- **Task objective**: Only the lines from the one containing "Which is larger, the cyan" to the end of the material are to be copied, exactly and in full; images stay out.

- **Dataset entries on geometric forms**:
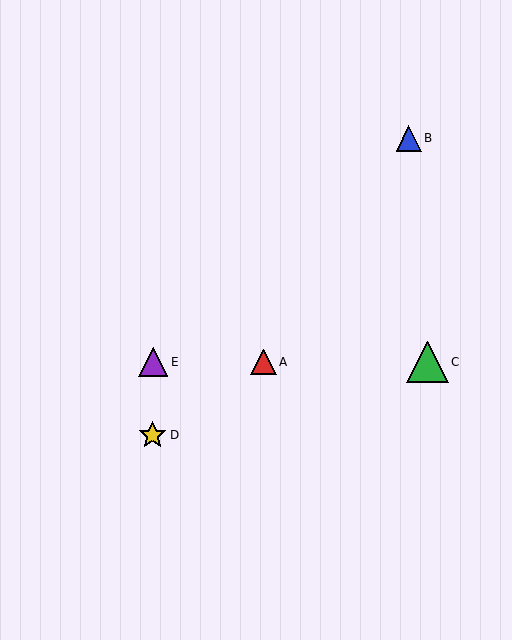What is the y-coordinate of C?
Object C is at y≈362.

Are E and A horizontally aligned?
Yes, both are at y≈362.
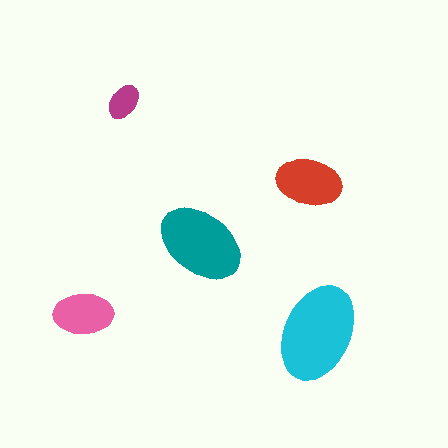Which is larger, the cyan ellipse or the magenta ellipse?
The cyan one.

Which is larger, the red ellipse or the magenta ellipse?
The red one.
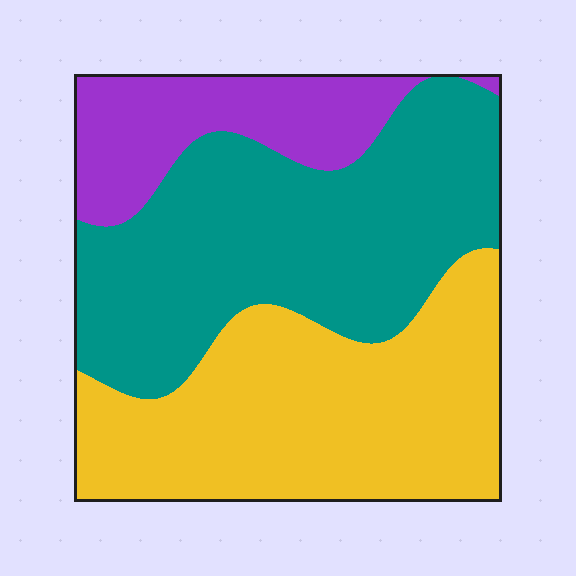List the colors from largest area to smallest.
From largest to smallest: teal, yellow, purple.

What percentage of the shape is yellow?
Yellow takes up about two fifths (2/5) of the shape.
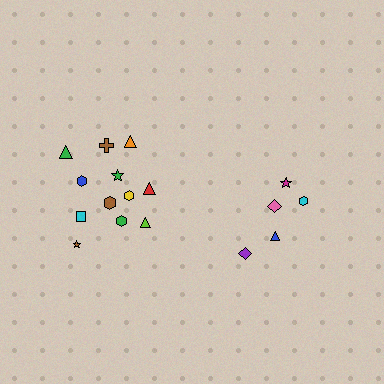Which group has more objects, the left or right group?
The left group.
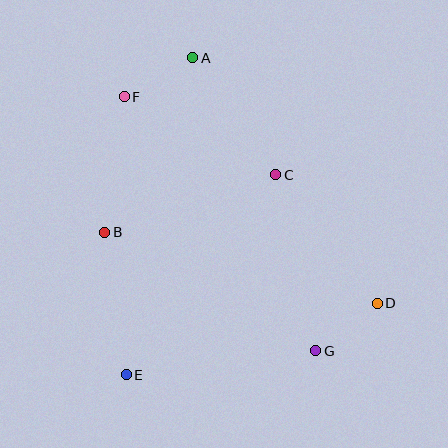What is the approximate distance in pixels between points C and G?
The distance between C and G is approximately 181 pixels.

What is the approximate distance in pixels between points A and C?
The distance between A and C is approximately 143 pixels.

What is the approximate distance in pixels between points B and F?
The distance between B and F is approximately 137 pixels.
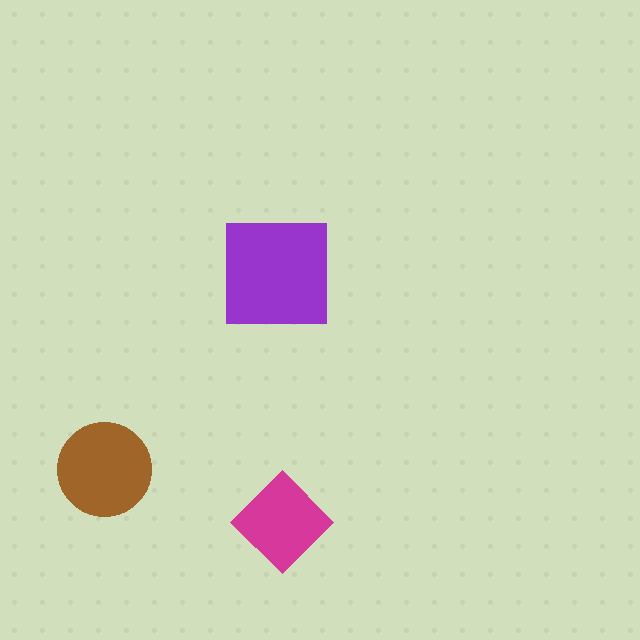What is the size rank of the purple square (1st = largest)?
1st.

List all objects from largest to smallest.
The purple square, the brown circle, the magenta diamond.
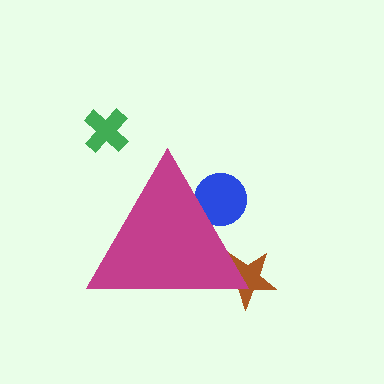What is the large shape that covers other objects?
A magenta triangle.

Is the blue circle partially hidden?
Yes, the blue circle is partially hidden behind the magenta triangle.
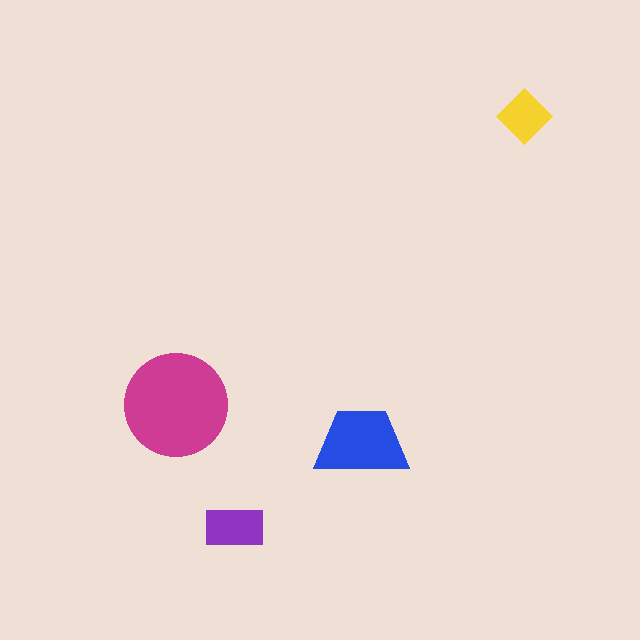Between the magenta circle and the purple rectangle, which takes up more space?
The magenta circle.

- **Result for this task**:
Which is larger, the cyan ellipse or the magenta ellipse?
The cyan one.

Which is larger, the red ellipse or the magenta ellipse?
The red one.
List the colors from largest area to smallest.
From largest to smallest: teal, yellow, purple.

What percentage of the shape is yellow?
Yellow takes up about two fifths (2/5) of the shape.
Which group has more objects, the left or right group?
The left group.
What is the approximate distance in pixels between points C and G?
The distance between C and G is approximately 181 pixels.

What is the approximate distance in pixels between points A and C?
The distance between A and C is approximately 143 pixels.

What is the approximate distance in pixels between points B and F?
The distance between B and F is approximately 137 pixels.
What is the size rank of the purple square (1st = largest)?
1st.

List all objects from largest to smallest.
The purple square, the brown circle, the magenta diamond.
What is the large shape that covers other objects?
A magenta triangle.

Is the blue circle partially hidden?
Yes, the blue circle is partially hidden behind the magenta triangle.
Between the magenta circle and the purple rectangle, which takes up more space?
The magenta circle.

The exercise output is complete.